+++ Data for the task +++

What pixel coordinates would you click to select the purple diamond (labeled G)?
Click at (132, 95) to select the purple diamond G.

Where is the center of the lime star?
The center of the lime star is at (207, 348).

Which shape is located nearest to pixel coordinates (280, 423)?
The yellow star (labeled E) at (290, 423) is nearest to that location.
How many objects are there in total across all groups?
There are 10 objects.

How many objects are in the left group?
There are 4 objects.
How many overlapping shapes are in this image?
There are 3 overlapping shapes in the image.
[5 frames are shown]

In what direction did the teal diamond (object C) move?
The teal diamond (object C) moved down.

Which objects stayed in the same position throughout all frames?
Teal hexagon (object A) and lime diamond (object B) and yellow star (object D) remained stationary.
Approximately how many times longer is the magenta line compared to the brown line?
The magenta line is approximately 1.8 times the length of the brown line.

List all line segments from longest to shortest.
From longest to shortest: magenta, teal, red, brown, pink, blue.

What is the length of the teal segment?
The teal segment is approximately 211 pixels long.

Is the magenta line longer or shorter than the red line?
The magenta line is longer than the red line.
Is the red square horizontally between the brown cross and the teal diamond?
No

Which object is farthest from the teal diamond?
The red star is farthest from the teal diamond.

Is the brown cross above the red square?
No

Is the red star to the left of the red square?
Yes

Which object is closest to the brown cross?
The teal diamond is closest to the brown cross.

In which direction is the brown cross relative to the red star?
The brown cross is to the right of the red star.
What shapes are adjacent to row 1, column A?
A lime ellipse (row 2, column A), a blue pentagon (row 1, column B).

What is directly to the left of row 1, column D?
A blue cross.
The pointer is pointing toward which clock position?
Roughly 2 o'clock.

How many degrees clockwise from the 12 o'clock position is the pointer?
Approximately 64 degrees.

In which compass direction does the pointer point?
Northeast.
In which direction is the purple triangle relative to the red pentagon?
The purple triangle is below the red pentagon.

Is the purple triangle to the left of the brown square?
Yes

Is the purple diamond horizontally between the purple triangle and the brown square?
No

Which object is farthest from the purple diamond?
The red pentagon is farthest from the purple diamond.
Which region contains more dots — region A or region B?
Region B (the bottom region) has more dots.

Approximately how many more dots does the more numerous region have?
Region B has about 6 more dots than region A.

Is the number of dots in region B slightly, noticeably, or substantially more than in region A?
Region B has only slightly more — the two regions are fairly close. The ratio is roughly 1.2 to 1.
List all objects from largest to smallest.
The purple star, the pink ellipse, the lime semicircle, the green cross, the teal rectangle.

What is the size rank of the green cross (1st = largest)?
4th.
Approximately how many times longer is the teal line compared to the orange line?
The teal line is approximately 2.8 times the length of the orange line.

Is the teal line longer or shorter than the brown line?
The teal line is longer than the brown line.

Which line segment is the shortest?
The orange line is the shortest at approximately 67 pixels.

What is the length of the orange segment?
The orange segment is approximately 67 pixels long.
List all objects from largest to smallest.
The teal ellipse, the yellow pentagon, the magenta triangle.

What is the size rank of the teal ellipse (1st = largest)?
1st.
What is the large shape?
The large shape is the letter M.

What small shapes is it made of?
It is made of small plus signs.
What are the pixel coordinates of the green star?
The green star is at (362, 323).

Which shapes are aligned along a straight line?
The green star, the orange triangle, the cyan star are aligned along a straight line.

+++

**Exercise goal**
Restate each entry exactly, skipping none.

**Full response**
What pixel coordinates would you click to select the purple diamond (labeled G)?
Click at (132, 95) to select the purple diamond G.

Where is the center of the lime star?
The center of the lime star is at (207, 348).

Which shape is located nearest to pixel coordinates (280, 423)?
The yellow star (labeled E) at (290, 423) is nearest to that location.
How many objects are there in total across all groups?
There are 10 objects.

How many objects are in the left group?
There are 4 objects.
How many overlapping shapes are in this image?
There are 3 overlapping shapes in the image.
[5 frames are shown]

In what direction did the teal diamond (object C) move?
The teal diamond (object C) moved down.

Which objects stayed in the same position throughout all frames?
Teal hexagon (object A) and lime diamond (object B) and yellow star (object D) remained stationary.
Approximately how many times longer is the magenta line compared to the brown line?
The magenta line is approximately 1.8 times the length of the brown line.

List all line segments from longest to shortest.
From longest to shortest: magenta, teal, red, brown, pink, blue.

What is the length of the teal segment?
The teal segment is approximately 211 pixels long.

Is the magenta line longer or shorter than the red line?
The magenta line is longer than the red line.
Is the red square horizontally between the brown cross and the teal diamond?
No

Which object is farthest from the teal diamond?
The red star is farthest from the teal diamond.

Is the brown cross above the red square?
No

Is the red star to the left of the red square?
Yes

Which object is closest to the brown cross?
The teal diamond is closest to the brown cross.

In which direction is the brown cross relative to the red star?
The brown cross is to the right of the red star.
What shapes are adjacent to row 1, column A?
A lime ellipse (row 2, column A), a blue pentagon (row 1, column B).

What is directly to the left of row 1, column D?
A blue cross.
The pointer is pointing toward which clock position?
Roughly 2 o'clock.

How many degrees clockwise from the 12 o'clock position is the pointer?
Approximately 64 degrees.

In which compass direction does the pointer point?
Northeast.
In which direction is the purple triangle relative to the red pentagon?
The purple triangle is below the red pentagon.

Is the purple triangle to the left of the brown square?
Yes

Is the purple diamond horizontally between the purple triangle and the brown square?
No

Which object is farthest from the purple diamond?
The red pentagon is farthest from the purple diamond.
Which region contains more dots — region A or region B?
Region B (the bottom region) has more dots.

Approximately how many more dots does the more numerous region have?
Region B has about 6 more dots than region A.

Is the number of dots in region B slightly, noticeably, or substantially more than in region A?
Region B has only slightly more — the two regions are fairly close. The ratio is roughly 1.2 to 1.
List all objects from largest to smallest.
The purple star, the pink ellipse, the lime semicircle, the green cross, the teal rectangle.

What is the size rank of the green cross (1st = largest)?
4th.
Approximately how many times longer is the teal line compared to the orange line?
The teal line is approximately 2.8 times the length of the orange line.

Is the teal line longer or shorter than the brown line?
The teal line is longer than the brown line.

Which line segment is the shortest?
The orange line is the shortest at approximately 67 pixels.

What is the length of the orange segment?
The orange segment is approximately 67 pixels long.
List all objects from largest to smallest.
The teal ellipse, the yellow pentagon, the magenta triangle.

What is the size rank of the teal ellipse (1st = largest)?
1st.
What is the large shape?
The large shape is the letter M.

What small shapes is it made of?
It is made of small plus signs.
What are the pixel coordinates of the green star?
The green star is at (362, 323).

Which shapes are aligned along a straight line?
The green star, the orange triangle, the cyan star are aligned along a straight line.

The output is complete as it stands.